The request: Copy out every line exactly, passing over the pictures.

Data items

┄┄┄┄┄┄┄┄┄┄┄┄┄┄┄┄┄┄┄┄

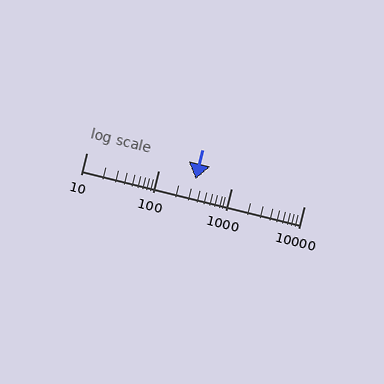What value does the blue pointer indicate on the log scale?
The pointer indicates approximately 320.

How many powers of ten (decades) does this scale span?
The scale spans 3 decades, from 10 to 10000.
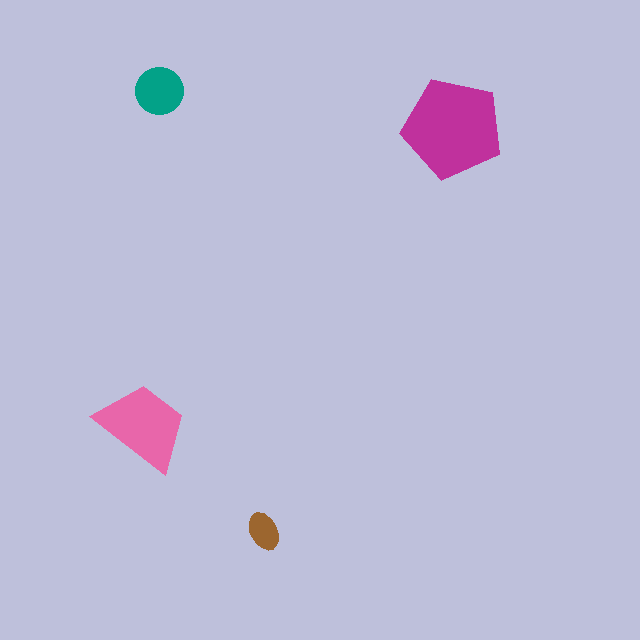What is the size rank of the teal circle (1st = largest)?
3rd.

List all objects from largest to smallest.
The magenta pentagon, the pink trapezoid, the teal circle, the brown ellipse.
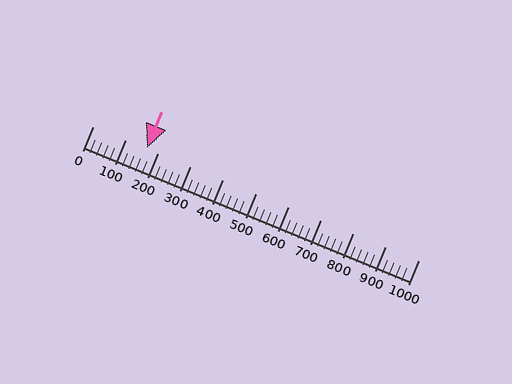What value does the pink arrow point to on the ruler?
The pink arrow points to approximately 165.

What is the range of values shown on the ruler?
The ruler shows values from 0 to 1000.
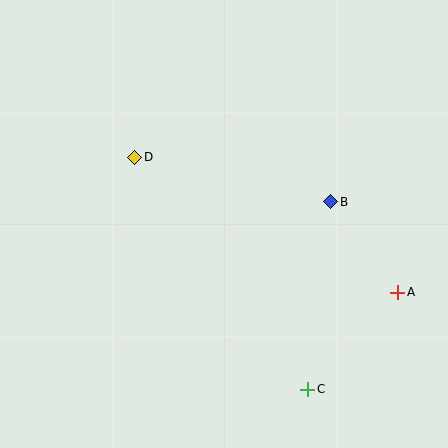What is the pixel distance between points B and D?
The distance between B and D is 201 pixels.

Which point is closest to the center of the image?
Point B at (331, 202) is closest to the center.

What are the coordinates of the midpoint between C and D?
The midpoint between C and D is at (221, 273).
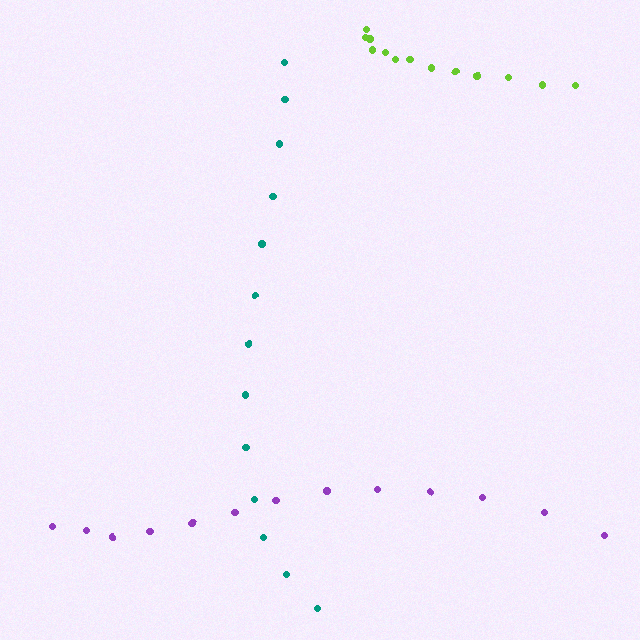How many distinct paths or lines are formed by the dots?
There are 3 distinct paths.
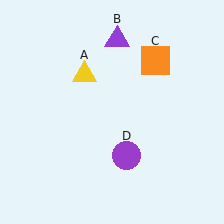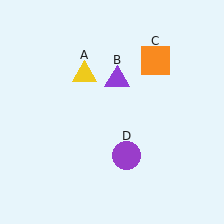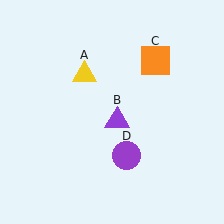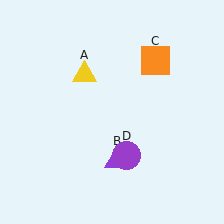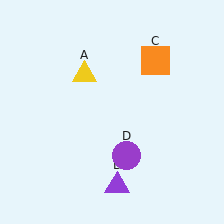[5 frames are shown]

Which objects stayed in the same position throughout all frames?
Yellow triangle (object A) and orange square (object C) and purple circle (object D) remained stationary.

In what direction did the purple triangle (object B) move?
The purple triangle (object B) moved down.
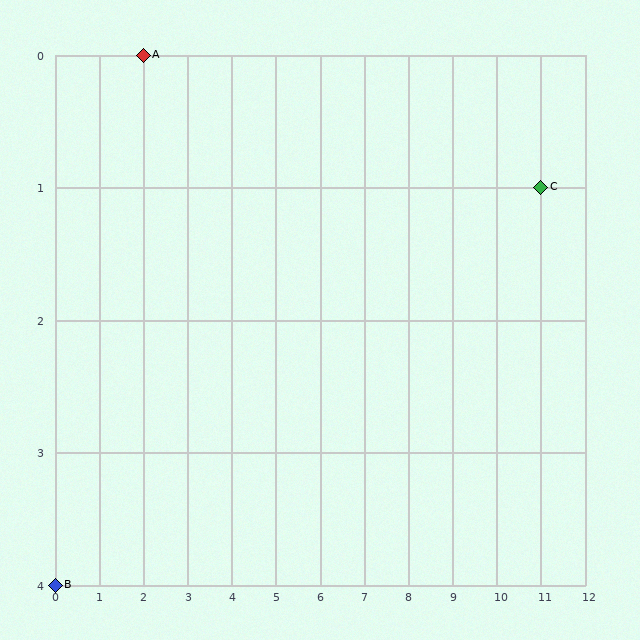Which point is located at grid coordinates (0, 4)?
Point B is at (0, 4).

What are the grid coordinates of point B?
Point B is at grid coordinates (0, 4).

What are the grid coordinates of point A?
Point A is at grid coordinates (2, 0).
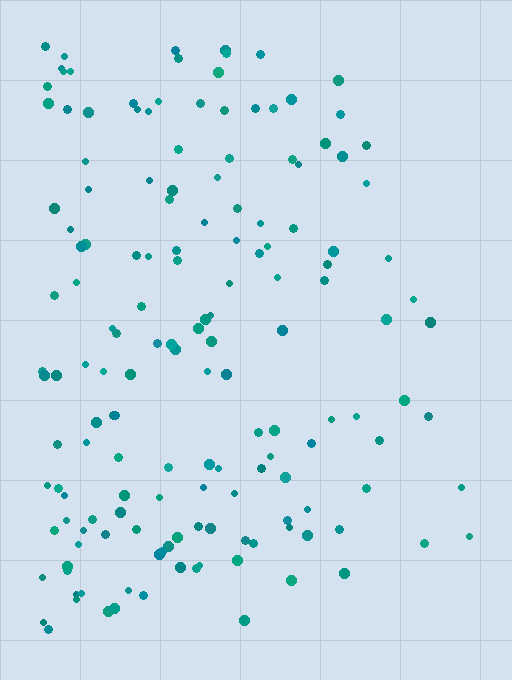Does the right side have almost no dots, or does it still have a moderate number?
Still a moderate number, just noticeably fewer than the left.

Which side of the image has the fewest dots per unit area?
The right.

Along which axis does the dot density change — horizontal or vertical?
Horizontal.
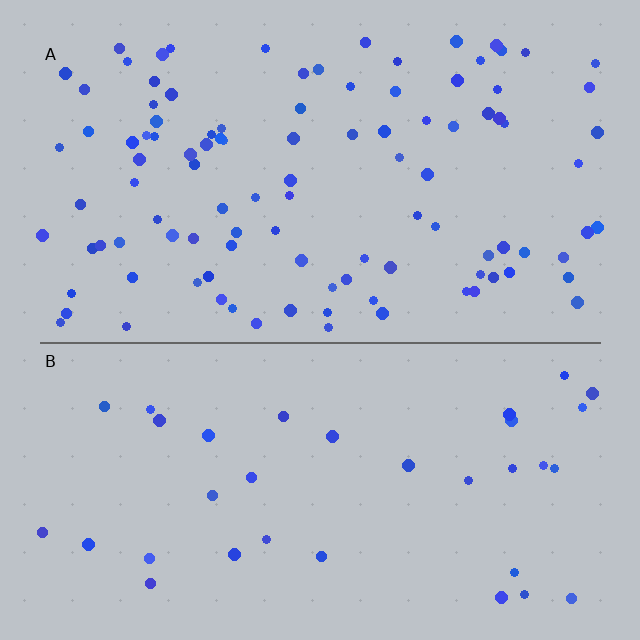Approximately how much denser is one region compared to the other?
Approximately 3.0× — region A over region B.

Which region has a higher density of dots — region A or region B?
A (the top).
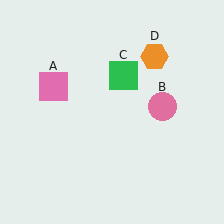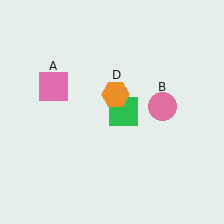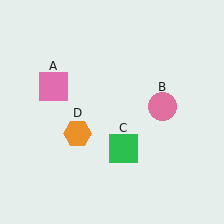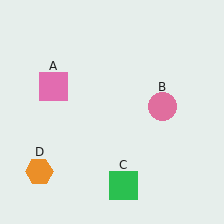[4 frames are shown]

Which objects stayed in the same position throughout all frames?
Pink square (object A) and pink circle (object B) remained stationary.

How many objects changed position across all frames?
2 objects changed position: green square (object C), orange hexagon (object D).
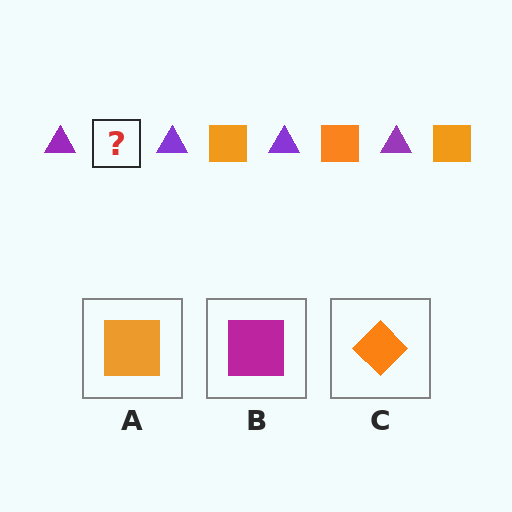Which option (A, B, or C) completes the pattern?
A.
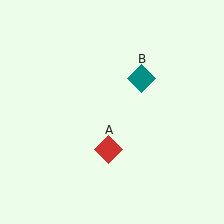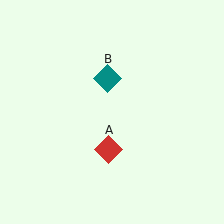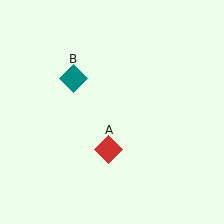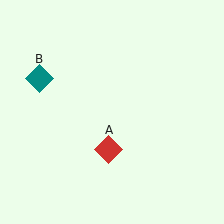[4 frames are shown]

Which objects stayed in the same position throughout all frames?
Red diamond (object A) remained stationary.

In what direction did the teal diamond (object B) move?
The teal diamond (object B) moved left.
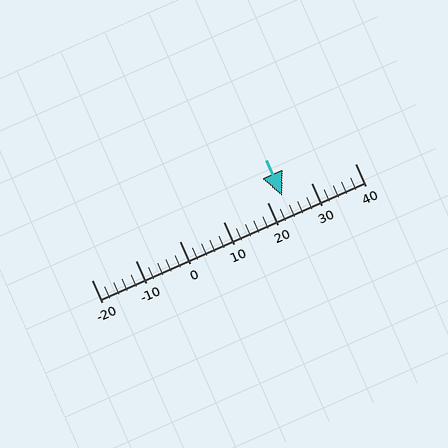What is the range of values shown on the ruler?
The ruler shows values from -20 to 40.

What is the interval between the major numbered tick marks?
The major tick marks are spaced 10 units apart.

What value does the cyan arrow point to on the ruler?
The cyan arrow points to approximately 23.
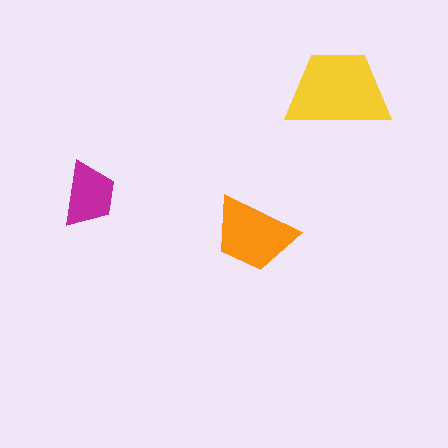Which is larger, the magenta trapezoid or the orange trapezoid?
The orange one.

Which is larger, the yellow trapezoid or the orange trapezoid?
The yellow one.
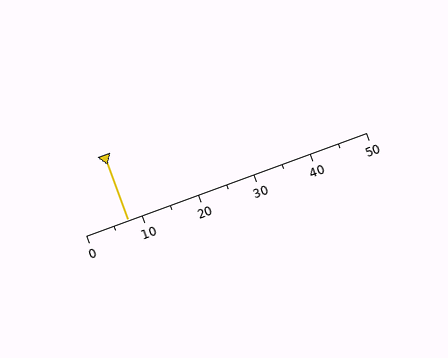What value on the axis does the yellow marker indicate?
The marker indicates approximately 7.5.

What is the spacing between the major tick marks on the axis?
The major ticks are spaced 10 apart.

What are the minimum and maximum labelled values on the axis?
The axis runs from 0 to 50.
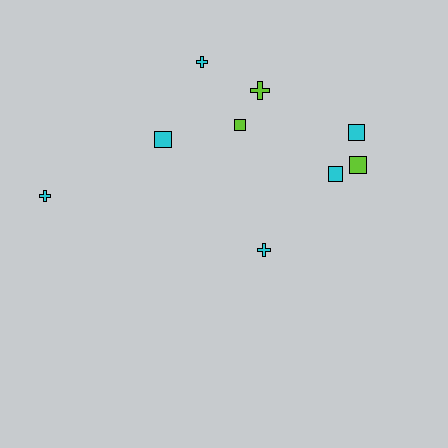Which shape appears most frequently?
Square, with 5 objects.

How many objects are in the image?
There are 9 objects.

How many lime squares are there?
There are 2 lime squares.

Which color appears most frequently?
Cyan, with 6 objects.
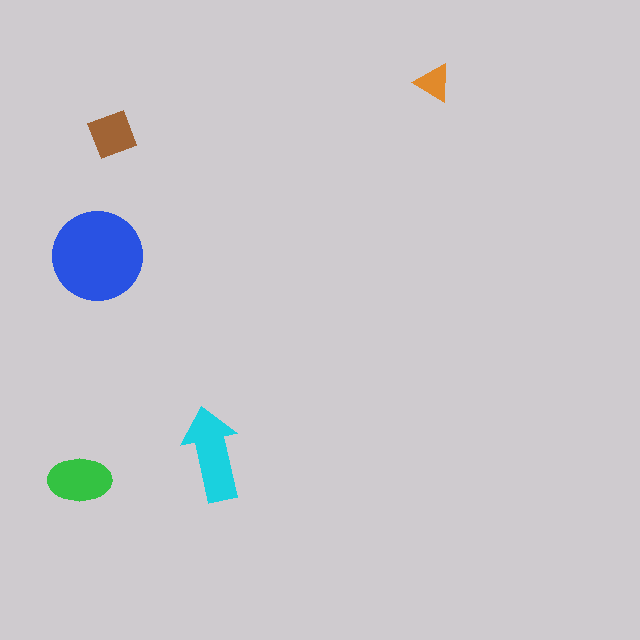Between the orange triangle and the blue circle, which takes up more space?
The blue circle.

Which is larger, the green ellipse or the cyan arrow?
The cyan arrow.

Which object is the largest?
The blue circle.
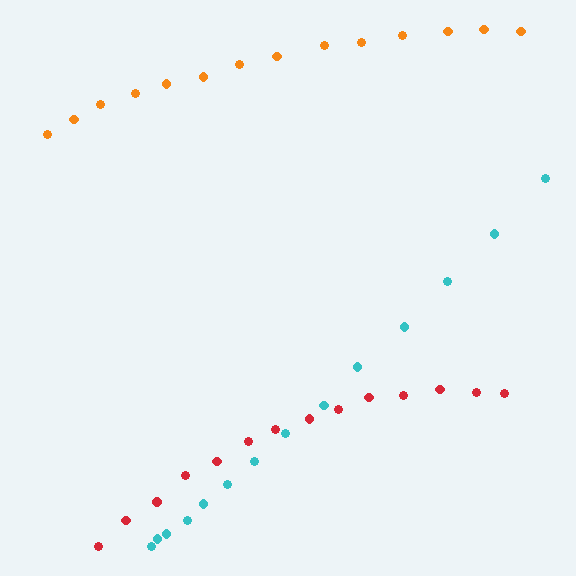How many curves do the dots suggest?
There are 3 distinct paths.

┄┄┄┄┄┄┄┄┄┄┄┄┄┄┄┄┄┄┄┄

Answer to this exercise:
What value does the blue pointer indicate on the log scale?
The pointer indicates approximately 320.

How many powers of ten (decades) does this scale span?
The scale spans 3 decades, from 10 to 10000.
What is the size rank of the teal circle (1st = largest)?
3rd.

List all objects from largest to smallest.
The magenta pentagon, the pink trapezoid, the teal circle, the brown ellipse.
What value does the pink arrow point to on the ruler?
The pink arrow points to approximately 165.

What is the range of values shown on the ruler?
The ruler shows values from 0 to 1000.
What is the pixel distance between points B and D?
The distance between B and D is 201 pixels.

Which point is closest to the center of the image?
Point B at (331, 202) is closest to the center.

What are the coordinates of the midpoint between C and D?
The midpoint between C and D is at (221, 273).
How many distinct paths or lines are formed by the dots?
There are 3 distinct paths.
[5 frames are shown]

Which objects stayed in the same position throughout all frames?
Yellow triangle (object A) and orange square (object C) and purple circle (object D) remained stationary.

In what direction did the purple triangle (object B) move?
The purple triangle (object B) moved down.
Which point is located at grid coordinates (0, 4)?
Point B is at (0, 4).

What are the grid coordinates of point B?
Point B is at grid coordinates (0, 4).

What are the grid coordinates of point A?
Point A is at grid coordinates (2, 0).
Does the right side have almost no dots, or does it still have a moderate number?
Still a moderate number, just noticeably fewer than the left.

Which side of the image has the fewest dots per unit area?
The right.

Along which axis does the dot density change — horizontal or vertical?
Horizontal.
Approximately how much denser is one region compared to the other?
Approximately 3.0× — region A over region B.

Which region has a higher density of dots — region A or region B?
A (the top).
[4 frames are shown]

Which objects stayed in the same position throughout all frames?
Pink square (object A) and pink circle (object B) remained stationary.

How many objects changed position across all frames?
2 objects changed position: green square (object C), orange hexagon (object D).
Which option (A, B, or C) completes the pattern?
A.
[4 frames are shown]

Which objects stayed in the same position throughout all frames?
Red diamond (object A) remained stationary.

In what direction did the teal diamond (object B) move?
The teal diamond (object B) moved left.
What is the range of values shown on the ruler?
The ruler shows values from -20 to 40.

What is the interval between the major numbered tick marks?
The major tick marks are spaced 10 units apart.

What value does the cyan arrow point to on the ruler?
The cyan arrow points to approximately 23.
Which is larger, the magenta trapezoid or the orange trapezoid?
The orange one.

Which is larger, the yellow trapezoid or the orange trapezoid?
The yellow one.
What value on the axis does the yellow marker indicate?
The marker indicates approximately 7.5.

What is the spacing between the major tick marks on the axis?
The major ticks are spaced 10 apart.

What are the minimum and maximum labelled values on the axis?
The axis runs from 0 to 50.
Which shape appears most frequently?
Square, with 5 objects.

How many objects are in the image?
There are 9 objects.

How many lime squares are there?
There are 2 lime squares.

Which color appears most frequently?
Cyan, with 6 objects.
Between the orange triangle and the blue circle, which takes up more space?
The blue circle.

Which is larger, the green ellipse or the cyan arrow?
The cyan arrow.

Which object is the largest?
The blue circle.
How many curves do the dots suggest?
There are 3 distinct paths.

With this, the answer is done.